» **Exercise objective**:
The line that contains "Which object is furthest to the left?" and every line after it, down to the last one, must be restated word for word, with no pictures.

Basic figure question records
■ ■ ■ ■
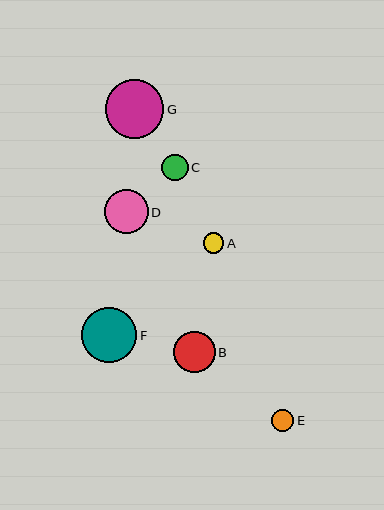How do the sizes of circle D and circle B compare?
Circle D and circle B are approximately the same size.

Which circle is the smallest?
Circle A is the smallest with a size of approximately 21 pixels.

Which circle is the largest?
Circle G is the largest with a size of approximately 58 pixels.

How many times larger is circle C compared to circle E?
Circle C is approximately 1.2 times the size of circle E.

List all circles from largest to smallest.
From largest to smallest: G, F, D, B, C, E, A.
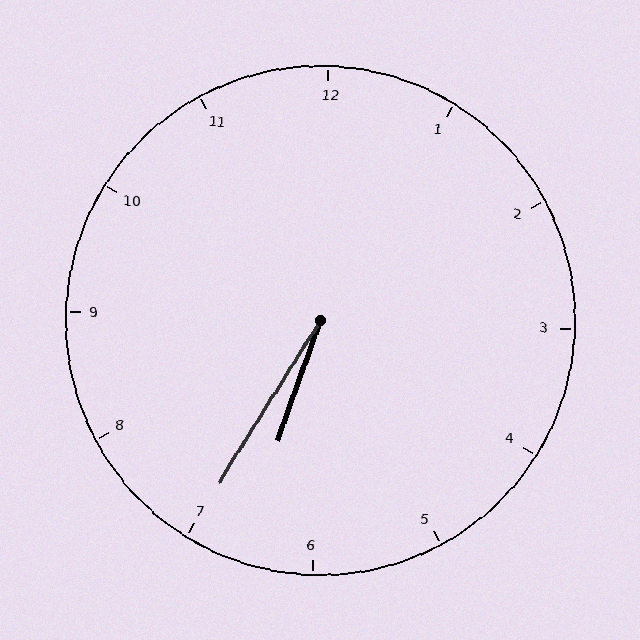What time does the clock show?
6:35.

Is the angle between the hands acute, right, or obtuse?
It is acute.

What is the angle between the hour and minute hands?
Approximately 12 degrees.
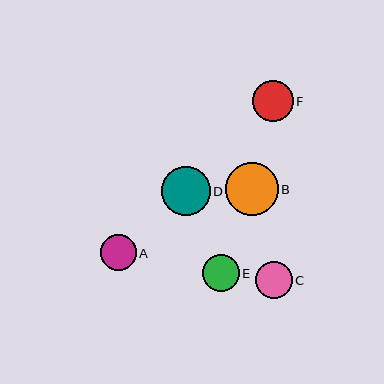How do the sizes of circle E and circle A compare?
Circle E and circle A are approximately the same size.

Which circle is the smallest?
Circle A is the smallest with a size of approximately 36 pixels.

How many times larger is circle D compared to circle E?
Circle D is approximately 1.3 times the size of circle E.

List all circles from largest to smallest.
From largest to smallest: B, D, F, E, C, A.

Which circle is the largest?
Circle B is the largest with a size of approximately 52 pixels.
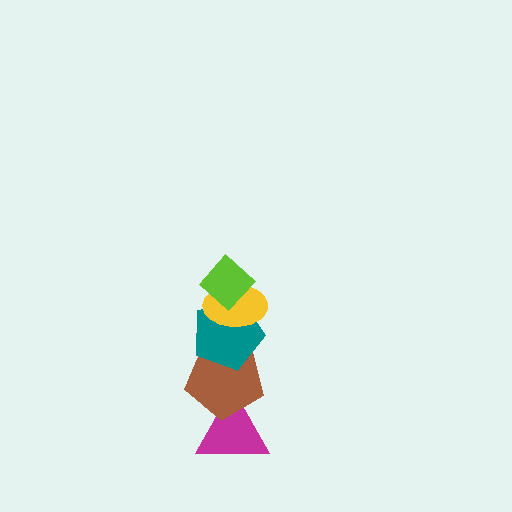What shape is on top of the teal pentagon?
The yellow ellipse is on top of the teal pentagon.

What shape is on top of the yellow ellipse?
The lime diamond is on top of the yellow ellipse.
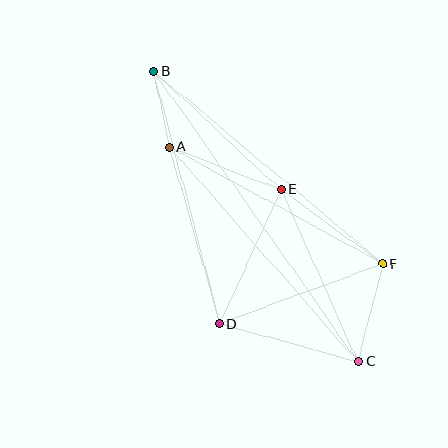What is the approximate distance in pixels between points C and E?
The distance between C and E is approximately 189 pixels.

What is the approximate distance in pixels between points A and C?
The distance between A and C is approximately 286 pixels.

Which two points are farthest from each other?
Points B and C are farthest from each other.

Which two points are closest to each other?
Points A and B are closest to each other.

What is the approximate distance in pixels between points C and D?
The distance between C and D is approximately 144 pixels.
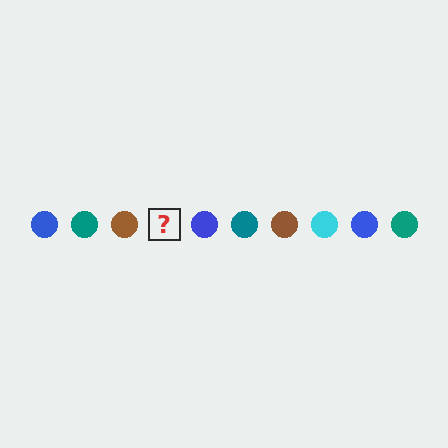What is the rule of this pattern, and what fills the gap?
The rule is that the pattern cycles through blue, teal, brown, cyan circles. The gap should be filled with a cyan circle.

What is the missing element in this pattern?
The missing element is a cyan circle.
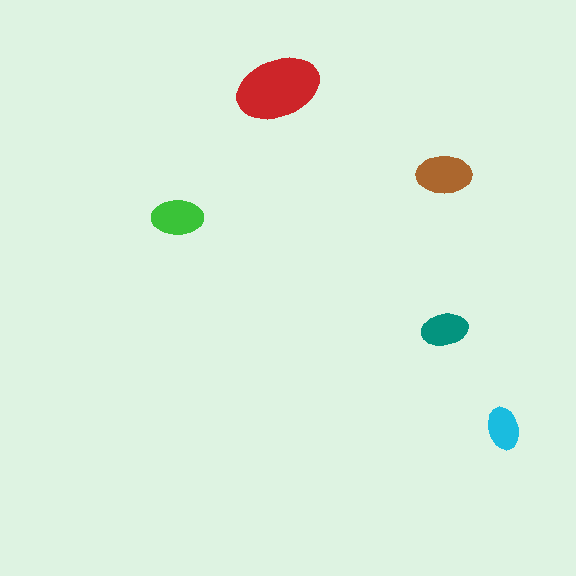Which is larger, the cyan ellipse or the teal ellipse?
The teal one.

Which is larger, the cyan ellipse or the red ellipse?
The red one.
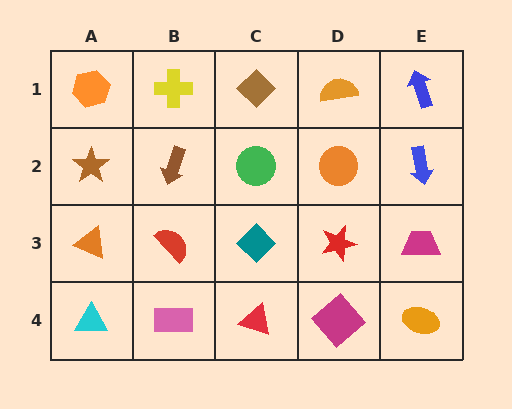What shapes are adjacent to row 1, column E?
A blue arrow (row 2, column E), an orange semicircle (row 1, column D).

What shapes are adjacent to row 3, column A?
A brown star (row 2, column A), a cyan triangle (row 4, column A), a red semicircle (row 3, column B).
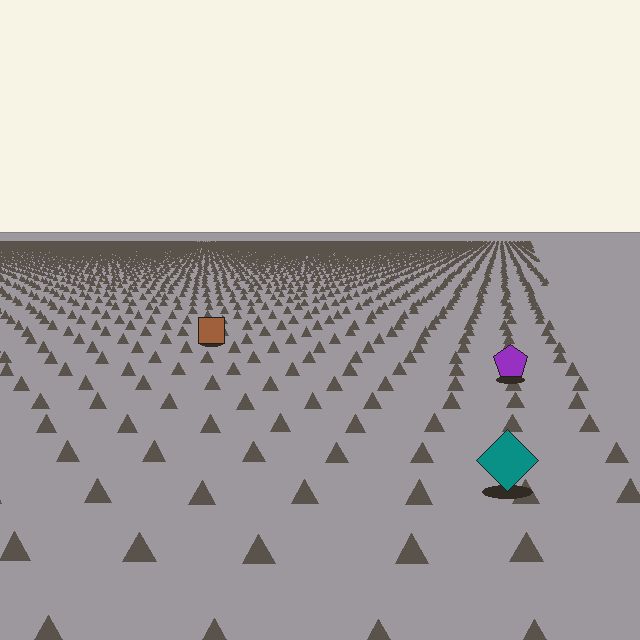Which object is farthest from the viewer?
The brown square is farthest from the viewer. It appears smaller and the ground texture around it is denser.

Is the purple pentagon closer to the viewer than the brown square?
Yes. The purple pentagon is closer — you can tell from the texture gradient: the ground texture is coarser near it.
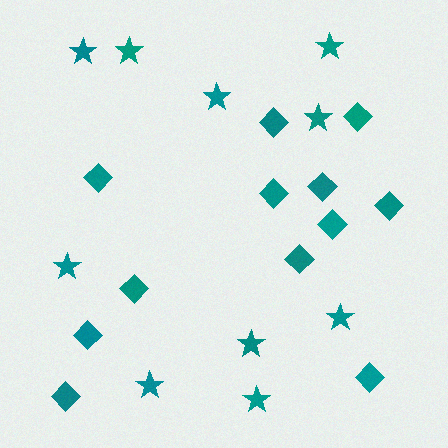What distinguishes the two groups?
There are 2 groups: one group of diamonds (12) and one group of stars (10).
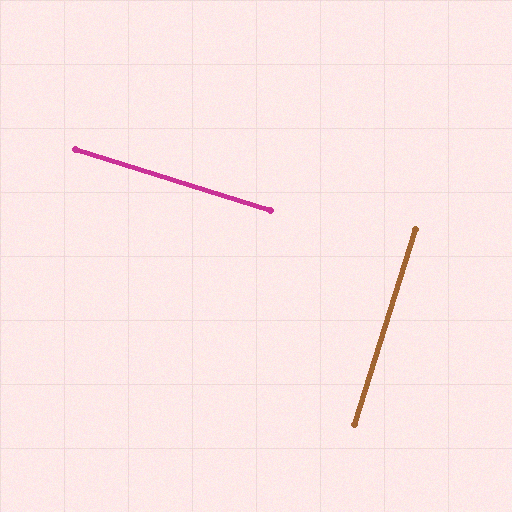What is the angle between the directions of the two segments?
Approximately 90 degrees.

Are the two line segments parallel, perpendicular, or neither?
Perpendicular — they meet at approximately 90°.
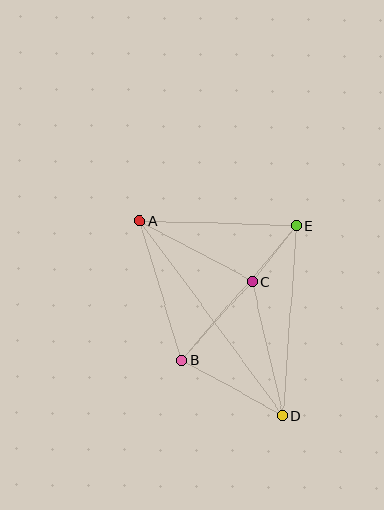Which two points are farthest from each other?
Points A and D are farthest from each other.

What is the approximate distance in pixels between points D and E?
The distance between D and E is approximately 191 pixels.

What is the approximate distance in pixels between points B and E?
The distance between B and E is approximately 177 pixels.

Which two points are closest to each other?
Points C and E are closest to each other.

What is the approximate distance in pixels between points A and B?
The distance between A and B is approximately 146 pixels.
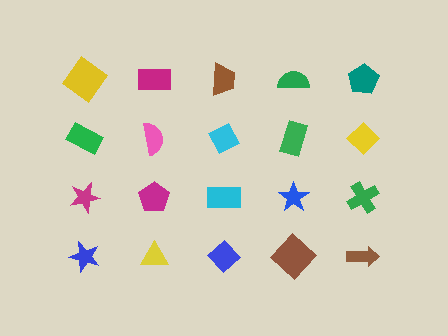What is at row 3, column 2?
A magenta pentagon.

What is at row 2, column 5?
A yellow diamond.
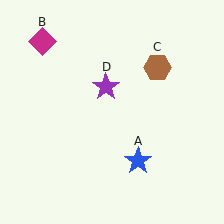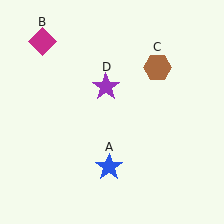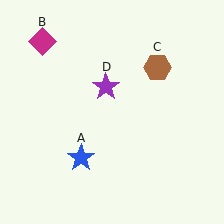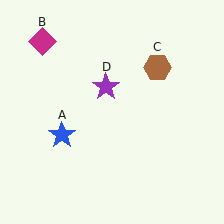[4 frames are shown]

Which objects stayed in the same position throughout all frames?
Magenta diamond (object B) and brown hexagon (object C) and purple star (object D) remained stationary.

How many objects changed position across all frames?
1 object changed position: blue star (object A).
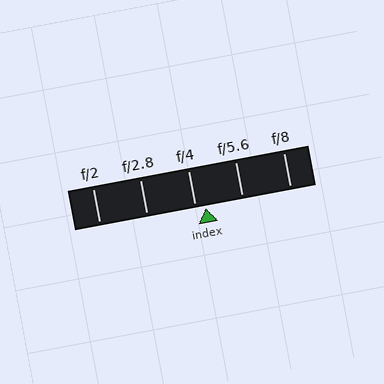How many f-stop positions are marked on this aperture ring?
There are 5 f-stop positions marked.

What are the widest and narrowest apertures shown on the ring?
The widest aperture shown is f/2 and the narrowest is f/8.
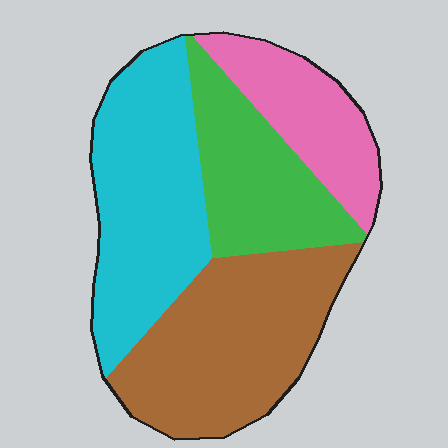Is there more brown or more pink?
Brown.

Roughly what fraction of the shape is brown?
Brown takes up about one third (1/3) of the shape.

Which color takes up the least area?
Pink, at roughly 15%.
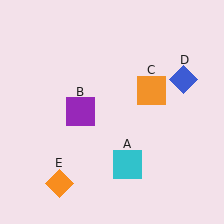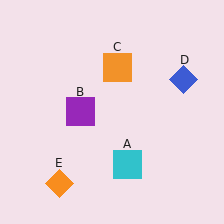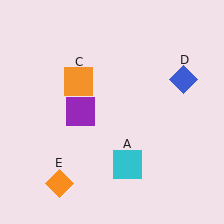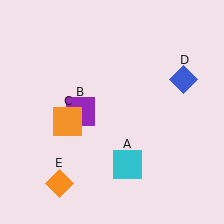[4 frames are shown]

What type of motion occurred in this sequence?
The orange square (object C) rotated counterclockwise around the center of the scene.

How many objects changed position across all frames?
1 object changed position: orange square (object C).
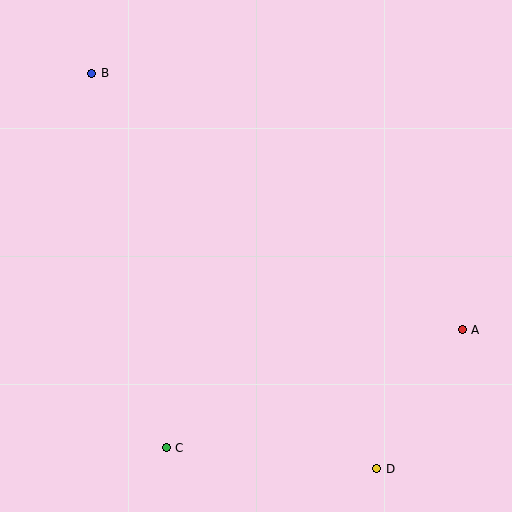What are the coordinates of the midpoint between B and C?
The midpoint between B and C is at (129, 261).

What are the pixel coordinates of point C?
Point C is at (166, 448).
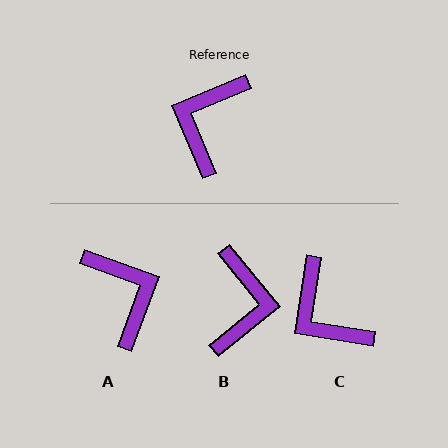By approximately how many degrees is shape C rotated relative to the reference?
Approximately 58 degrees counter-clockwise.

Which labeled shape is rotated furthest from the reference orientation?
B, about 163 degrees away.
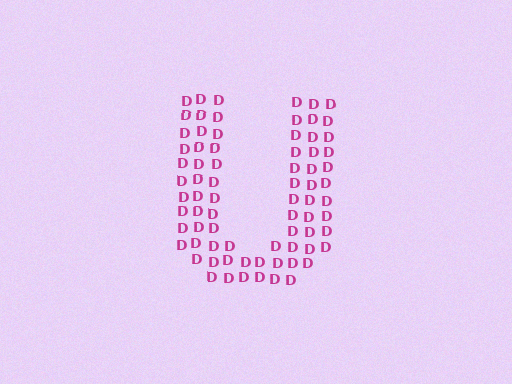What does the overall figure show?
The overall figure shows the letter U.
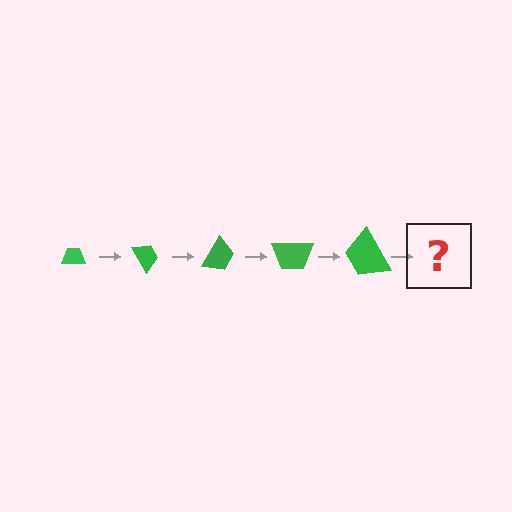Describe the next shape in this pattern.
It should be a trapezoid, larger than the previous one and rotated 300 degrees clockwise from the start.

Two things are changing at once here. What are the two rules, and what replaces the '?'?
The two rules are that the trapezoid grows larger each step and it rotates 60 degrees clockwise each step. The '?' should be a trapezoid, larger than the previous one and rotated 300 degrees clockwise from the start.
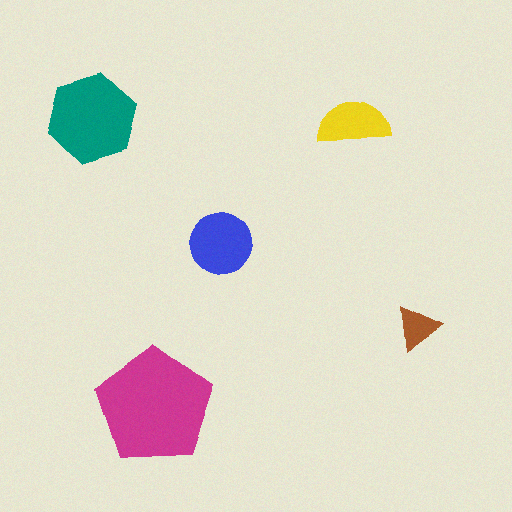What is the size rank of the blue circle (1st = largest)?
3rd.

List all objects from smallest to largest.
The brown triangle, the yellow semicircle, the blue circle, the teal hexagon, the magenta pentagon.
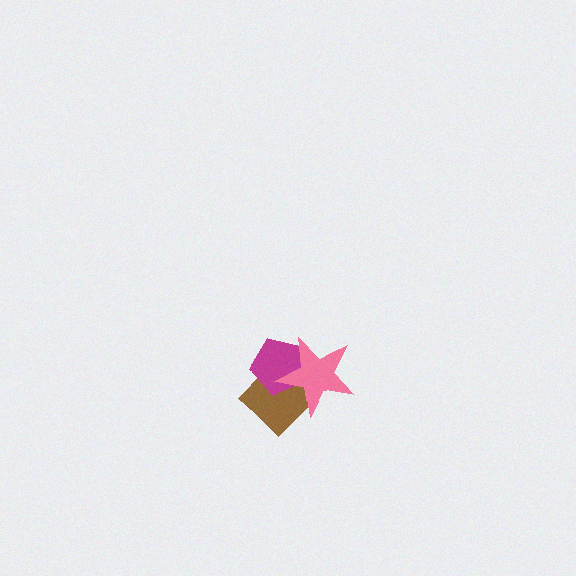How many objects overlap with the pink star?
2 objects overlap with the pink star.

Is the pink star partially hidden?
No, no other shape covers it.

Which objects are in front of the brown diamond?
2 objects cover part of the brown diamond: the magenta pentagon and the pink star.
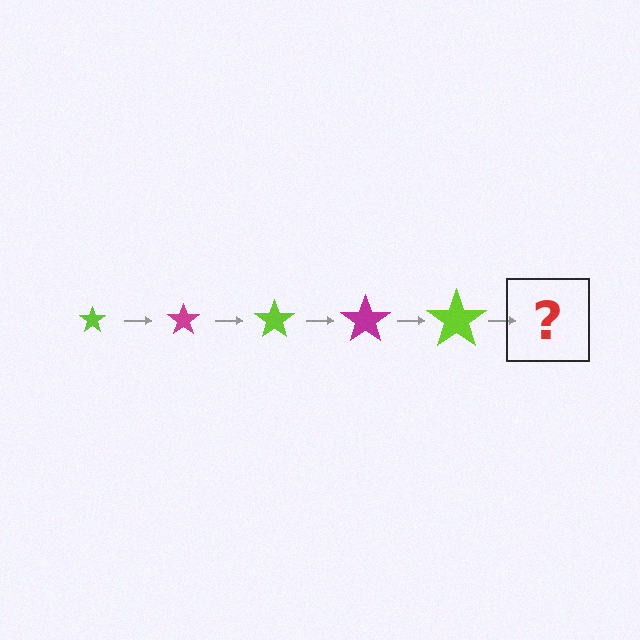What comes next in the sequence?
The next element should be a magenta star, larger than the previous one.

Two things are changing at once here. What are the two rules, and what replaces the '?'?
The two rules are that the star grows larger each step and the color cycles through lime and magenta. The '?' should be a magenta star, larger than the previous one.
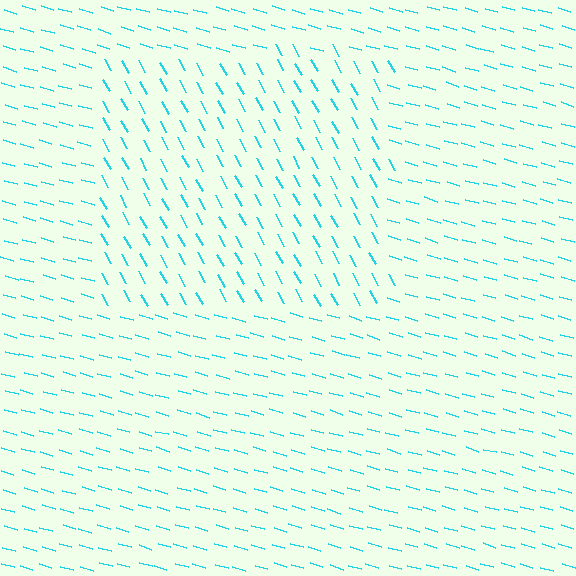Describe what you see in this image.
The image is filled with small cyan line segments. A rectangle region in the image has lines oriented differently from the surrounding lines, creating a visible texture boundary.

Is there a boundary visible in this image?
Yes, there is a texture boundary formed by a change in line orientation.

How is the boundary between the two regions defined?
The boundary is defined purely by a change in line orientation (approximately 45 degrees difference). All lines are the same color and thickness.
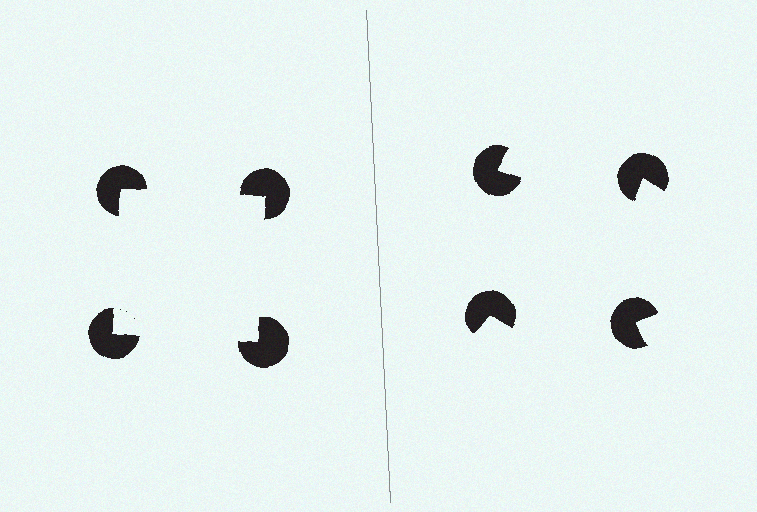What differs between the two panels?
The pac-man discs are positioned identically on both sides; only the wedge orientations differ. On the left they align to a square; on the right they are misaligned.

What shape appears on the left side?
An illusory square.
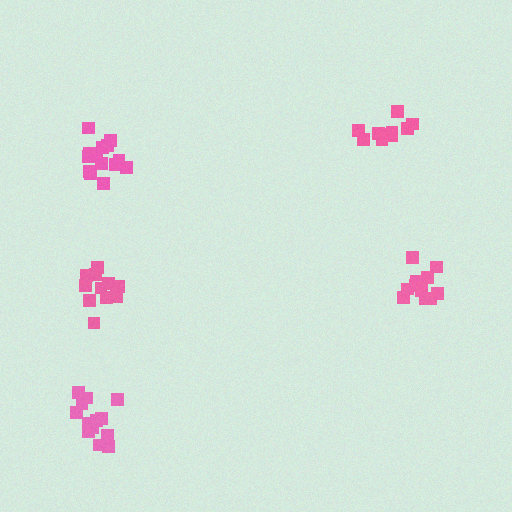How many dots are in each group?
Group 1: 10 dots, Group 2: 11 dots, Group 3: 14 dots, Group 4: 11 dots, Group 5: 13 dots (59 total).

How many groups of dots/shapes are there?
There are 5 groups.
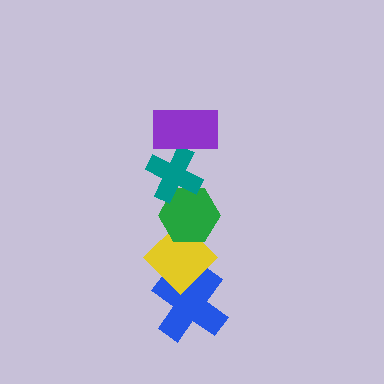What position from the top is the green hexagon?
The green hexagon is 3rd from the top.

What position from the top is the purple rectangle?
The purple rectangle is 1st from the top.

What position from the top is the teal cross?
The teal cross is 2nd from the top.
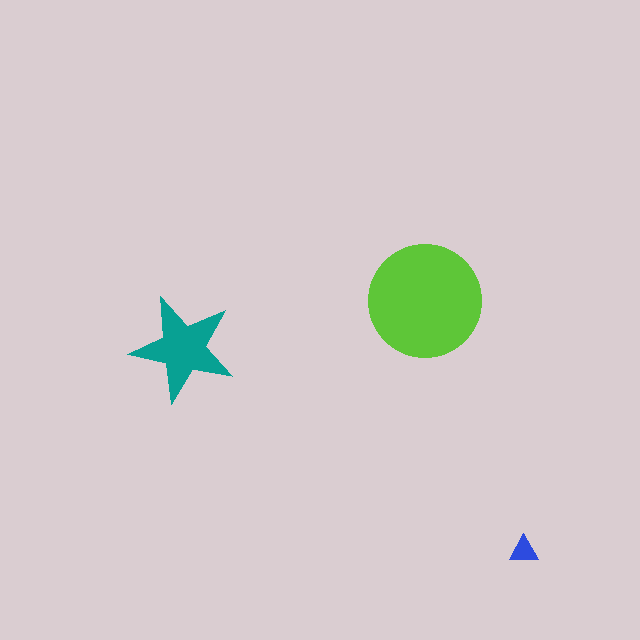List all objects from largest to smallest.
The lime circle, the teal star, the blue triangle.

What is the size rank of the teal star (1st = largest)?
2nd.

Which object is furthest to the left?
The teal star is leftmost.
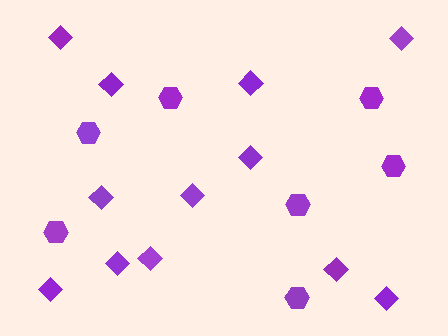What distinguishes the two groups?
■ ■ ■ ■
» **Task answer**:
Which object is furthest to the left?
The teal star is leftmost.
What distinguishes the two groups?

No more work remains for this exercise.